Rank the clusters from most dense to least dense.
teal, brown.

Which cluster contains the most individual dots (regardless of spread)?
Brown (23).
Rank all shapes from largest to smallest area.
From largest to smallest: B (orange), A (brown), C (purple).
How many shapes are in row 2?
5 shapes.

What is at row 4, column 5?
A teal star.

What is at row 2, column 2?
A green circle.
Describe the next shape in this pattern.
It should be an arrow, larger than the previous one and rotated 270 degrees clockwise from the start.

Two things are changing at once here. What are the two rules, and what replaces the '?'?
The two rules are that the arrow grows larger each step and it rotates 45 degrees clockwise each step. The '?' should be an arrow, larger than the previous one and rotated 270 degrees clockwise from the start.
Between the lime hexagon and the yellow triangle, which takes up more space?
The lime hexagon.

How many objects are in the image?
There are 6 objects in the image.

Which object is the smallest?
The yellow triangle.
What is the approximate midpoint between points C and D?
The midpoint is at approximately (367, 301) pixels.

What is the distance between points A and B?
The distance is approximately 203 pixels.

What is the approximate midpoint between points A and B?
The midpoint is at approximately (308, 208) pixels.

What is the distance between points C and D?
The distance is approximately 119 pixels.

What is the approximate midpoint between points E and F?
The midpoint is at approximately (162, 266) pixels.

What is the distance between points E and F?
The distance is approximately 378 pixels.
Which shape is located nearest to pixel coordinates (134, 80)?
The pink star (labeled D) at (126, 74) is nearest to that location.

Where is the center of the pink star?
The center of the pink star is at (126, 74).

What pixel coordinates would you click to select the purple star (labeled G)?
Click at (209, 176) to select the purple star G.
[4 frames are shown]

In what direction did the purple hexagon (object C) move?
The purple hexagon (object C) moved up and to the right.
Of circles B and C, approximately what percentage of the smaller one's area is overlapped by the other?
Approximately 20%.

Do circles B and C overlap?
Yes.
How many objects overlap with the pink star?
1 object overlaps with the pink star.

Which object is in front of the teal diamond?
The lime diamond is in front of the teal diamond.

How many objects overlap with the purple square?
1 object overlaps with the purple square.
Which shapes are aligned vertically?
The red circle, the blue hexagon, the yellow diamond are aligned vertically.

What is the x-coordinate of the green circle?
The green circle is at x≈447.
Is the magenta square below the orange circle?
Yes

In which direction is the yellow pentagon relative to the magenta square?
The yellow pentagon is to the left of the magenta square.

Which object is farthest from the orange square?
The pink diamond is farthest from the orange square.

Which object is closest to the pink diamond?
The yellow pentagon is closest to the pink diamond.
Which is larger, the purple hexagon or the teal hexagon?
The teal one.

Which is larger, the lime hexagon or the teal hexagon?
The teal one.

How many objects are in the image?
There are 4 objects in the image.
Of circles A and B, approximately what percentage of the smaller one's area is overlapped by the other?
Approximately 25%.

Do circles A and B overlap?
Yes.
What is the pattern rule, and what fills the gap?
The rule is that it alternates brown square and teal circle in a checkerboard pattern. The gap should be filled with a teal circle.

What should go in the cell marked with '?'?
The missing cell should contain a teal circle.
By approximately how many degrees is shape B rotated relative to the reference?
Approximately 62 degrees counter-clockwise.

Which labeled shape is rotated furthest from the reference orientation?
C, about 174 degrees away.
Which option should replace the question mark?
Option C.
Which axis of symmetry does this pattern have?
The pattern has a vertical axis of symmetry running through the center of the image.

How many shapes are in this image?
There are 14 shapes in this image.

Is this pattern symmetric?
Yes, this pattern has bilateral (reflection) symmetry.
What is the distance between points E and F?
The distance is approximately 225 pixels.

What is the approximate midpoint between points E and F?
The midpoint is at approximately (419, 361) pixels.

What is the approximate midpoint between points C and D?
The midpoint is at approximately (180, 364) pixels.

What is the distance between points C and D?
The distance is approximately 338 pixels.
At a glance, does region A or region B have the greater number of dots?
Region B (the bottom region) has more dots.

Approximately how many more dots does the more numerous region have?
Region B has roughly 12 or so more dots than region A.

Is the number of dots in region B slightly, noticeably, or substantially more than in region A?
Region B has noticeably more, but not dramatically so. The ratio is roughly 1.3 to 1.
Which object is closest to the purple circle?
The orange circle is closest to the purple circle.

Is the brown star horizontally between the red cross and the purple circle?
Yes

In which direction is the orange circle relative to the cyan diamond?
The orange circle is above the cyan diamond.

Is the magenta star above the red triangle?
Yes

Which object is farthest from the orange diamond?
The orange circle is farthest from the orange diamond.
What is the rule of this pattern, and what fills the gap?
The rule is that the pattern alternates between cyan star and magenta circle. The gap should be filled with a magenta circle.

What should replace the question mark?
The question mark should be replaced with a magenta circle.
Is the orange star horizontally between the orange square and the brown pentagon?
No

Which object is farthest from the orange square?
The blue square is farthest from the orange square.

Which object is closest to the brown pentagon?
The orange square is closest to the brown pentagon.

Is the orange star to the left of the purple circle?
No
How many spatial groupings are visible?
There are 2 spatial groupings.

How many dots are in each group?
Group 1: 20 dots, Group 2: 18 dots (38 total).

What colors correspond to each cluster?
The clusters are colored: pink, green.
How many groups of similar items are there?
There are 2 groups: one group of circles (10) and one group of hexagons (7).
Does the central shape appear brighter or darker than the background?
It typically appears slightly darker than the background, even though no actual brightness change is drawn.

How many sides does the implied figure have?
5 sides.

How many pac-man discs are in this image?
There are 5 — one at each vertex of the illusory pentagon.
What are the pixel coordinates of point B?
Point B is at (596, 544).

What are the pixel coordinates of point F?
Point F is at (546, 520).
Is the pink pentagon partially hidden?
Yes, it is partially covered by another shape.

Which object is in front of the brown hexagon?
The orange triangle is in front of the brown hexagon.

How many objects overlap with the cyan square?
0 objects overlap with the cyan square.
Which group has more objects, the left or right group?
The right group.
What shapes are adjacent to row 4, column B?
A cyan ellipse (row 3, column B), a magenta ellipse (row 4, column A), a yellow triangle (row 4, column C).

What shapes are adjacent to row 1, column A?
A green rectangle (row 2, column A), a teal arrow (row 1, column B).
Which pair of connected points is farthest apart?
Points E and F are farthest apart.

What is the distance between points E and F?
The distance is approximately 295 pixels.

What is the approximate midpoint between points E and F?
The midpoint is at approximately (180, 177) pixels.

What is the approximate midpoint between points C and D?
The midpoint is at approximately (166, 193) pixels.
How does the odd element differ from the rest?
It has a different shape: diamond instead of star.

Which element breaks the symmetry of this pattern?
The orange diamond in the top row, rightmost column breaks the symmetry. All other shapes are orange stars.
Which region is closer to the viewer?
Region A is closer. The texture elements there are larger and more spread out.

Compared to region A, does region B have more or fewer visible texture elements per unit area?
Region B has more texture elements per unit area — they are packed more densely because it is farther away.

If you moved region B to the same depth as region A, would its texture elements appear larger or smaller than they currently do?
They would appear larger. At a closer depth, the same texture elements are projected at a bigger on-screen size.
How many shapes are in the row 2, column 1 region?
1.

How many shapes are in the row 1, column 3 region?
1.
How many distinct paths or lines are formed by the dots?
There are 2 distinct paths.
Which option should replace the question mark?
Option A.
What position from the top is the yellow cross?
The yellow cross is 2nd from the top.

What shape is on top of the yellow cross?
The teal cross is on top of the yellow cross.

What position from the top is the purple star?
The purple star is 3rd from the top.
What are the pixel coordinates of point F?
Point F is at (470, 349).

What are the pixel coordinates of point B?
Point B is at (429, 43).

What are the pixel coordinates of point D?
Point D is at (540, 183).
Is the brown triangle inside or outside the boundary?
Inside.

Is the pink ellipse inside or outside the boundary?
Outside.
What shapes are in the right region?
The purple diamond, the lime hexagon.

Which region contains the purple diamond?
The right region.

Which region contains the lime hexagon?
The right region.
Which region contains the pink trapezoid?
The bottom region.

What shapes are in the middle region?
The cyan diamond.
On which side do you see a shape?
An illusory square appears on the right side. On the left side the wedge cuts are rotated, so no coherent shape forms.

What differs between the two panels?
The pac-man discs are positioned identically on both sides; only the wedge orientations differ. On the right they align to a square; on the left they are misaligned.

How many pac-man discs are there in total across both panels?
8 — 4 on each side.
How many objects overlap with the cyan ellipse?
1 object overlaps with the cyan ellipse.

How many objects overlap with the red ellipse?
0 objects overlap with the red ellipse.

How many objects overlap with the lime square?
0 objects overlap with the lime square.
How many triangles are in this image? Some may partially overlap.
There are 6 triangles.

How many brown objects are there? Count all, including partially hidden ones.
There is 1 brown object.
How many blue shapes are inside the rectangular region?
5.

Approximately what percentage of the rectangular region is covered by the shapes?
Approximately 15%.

| Objective |
Only the lines from the one that contains "Which region contains the purple diamond?" through the last line should be repeated, each exactly as it stands, with both ends included.

| Complete output |
Which region contains the purple diamond?
The right region.

Which region contains the lime hexagon?
The right region.
Which region contains the pink trapezoid?
The bottom region.

What shapes are in the middle region?
The cyan diamond.
On which side do you see a shape?
An illusory square appears on the right side. On the left side the wedge cuts are rotated, so no coherent shape forms.

What differs between the two panels?
The pac-man discs are positioned identically on both sides; only the wedge orientations differ. On the right they align to a square; on the left they are misaligned.

How many pac-man discs are there in total across both panels?
8 — 4 on each side.
How many objects overlap with the cyan ellipse?
1 object overlaps with the cyan ellipse.

How many objects overlap with the red ellipse?
0 objects overlap with the red ellipse.

How many objects overlap with the lime square?
0 objects overlap with the lime square.
How many triangles are in this image? Some may partially overlap.
There are 6 triangles.

How many brown objects are there? Count all, including partially hidden ones.
There is 1 brown object.
How many blue shapes are inside the rectangular region?
5.

Approximately what percentage of the rectangular region is covered by the shapes?
Approximately 15%.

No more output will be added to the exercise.